— Begin Information supplied —

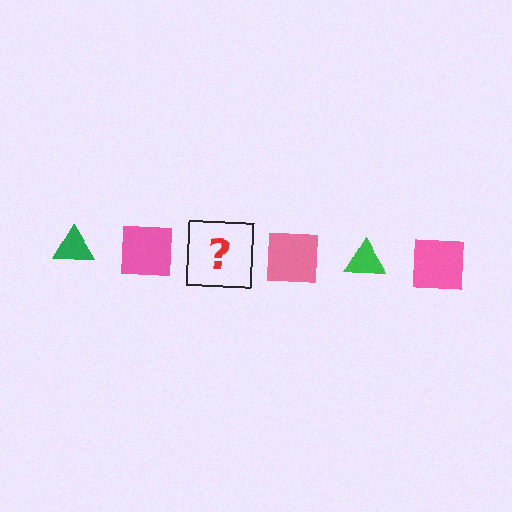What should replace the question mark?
The question mark should be replaced with a green triangle.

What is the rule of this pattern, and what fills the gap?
The rule is that the pattern alternates between green triangle and pink square. The gap should be filled with a green triangle.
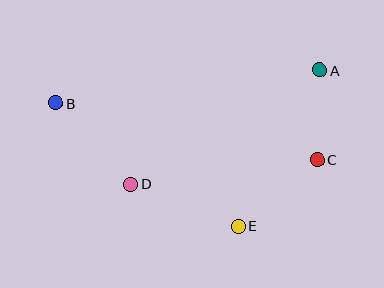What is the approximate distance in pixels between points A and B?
The distance between A and B is approximately 266 pixels.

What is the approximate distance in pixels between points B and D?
The distance between B and D is approximately 110 pixels.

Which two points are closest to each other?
Points A and C are closest to each other.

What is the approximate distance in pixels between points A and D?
The distance between A and D is approximately 221 pixels.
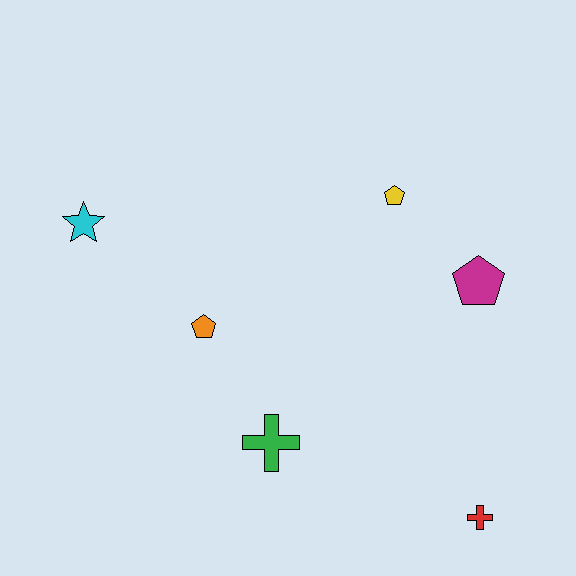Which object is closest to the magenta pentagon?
The yellow pentagon is closest to the magenta pentagon.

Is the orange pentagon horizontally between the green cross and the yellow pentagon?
No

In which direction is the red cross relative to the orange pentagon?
The red cross is to the right of the orange pentagon.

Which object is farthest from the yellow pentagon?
The red cross is farthest from the yellow pentagon.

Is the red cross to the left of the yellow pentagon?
No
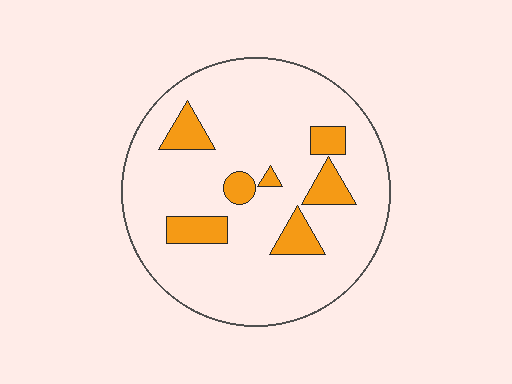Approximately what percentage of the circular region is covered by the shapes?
Approximately 15%.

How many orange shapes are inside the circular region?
7.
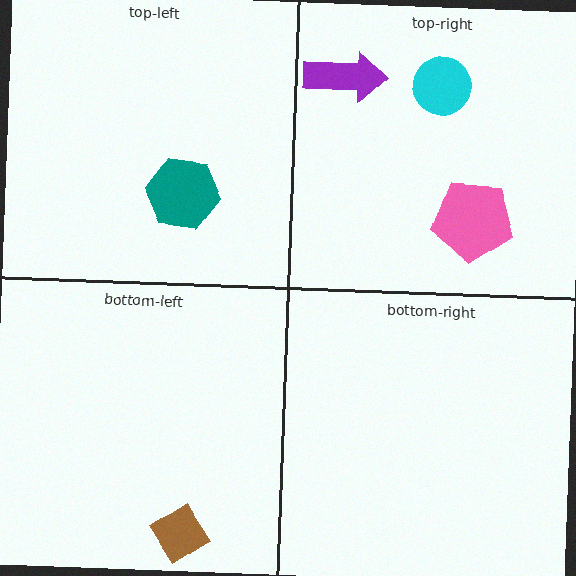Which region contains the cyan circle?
The top-right region.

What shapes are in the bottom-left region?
The brown diamond.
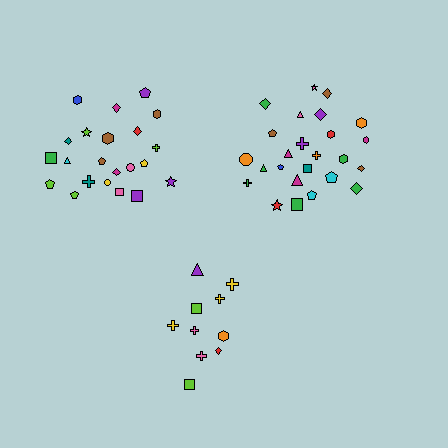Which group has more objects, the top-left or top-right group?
The top-right group.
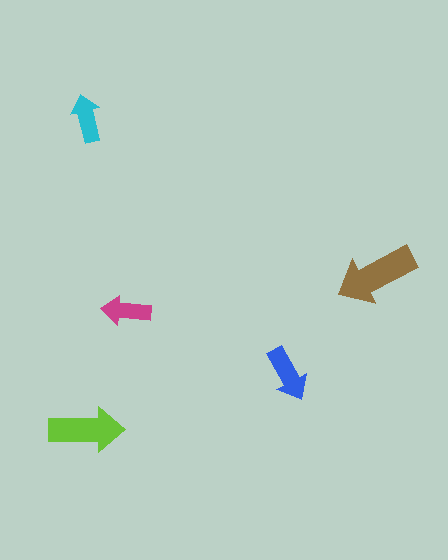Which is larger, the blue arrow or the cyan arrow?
The blue one.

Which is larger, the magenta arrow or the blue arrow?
The blue one.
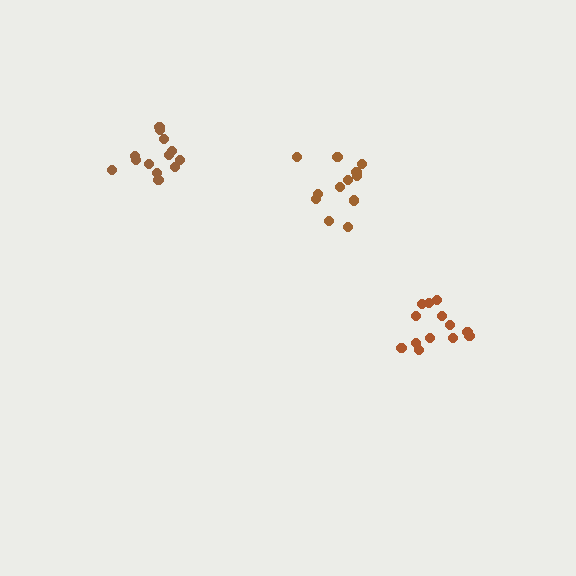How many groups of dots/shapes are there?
There are 3 groups.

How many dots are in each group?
Group 1: 13 dots, Group 2: 13 dots, Group 3: 12 dots (38 total).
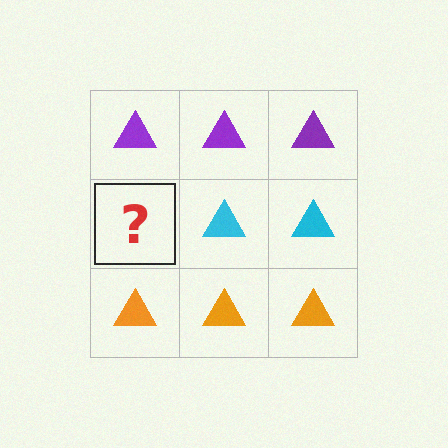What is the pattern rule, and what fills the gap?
The rule is that each row has a consistent color. The gap should be filled with a cyan triangle.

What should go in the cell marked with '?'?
The missing cell should contain a cyan triangle.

— End Information supplied —

(Written instruction): Excluding the pictures, restate the records above word for word.

(Written solution):
What should replace the question mark?
The question mark should be replaced with a green triangle.

What is the rule of this pattern, and what fills the gap?
The rule is that the pattern alternates between green triangle and pink square. The gap should be filled with a green triangle.
What is the approximate distance in pixels between points A and B?
The distance between A and B is approximately 266 pixels.

What is the approximate distance in pixels between points B and D?
The distance between B and D is approximately 110 pixels.

Which two points are closest to each other?
Points A and C are closest to each other.

What is the approximate distance in pixels between points A and D?
The distance between A and D is approximately 221 pixels.
Which object is closest to the magenta pentagon?
The yellow pentagon is closest to the magenta pentagon.

Is the orange pentagon horizontally between the green cross and the yellow pentagon?
No

In which direction is the red cross relative to the orange pentagon?
The red cross is to the right of the orange pentagon.

Which object is farthest from the yellow pentagon?
The red cross is farthest from the yellow pentagon.

Is the red cross to the left of the yellow pentagon?
No
Approximately what percentage of the circular region is covered by the shapes?
Approximately 15%.

How many orange shapes are inside the circular region?
7.
Which region contains the cyan circle?
The top-right region.

What shapes are in the bottom-left region?
The brown diamond.
Which group has more objects, the top-left or top-right group?
The top-right group.
Which is larger, the blue arrow or the cyan arrow?
The blue one.

Which is larger, the magenta arrow or the blue arrow?
The blue one.
How many groups of dots/shapes are there?
There are 3 groups.

How many dots are in each group?
Group 1: 13 dots, Group 2: 13 dots, Group 3: 12 dots (38 total).
What is the pattern rule, and what fills the gap?
The rule is that each row has a consistent color. The gap should be filled with a cyan triangle.

What should go in the cell marked with '?'?
The missing cell should contain a cyan triangle.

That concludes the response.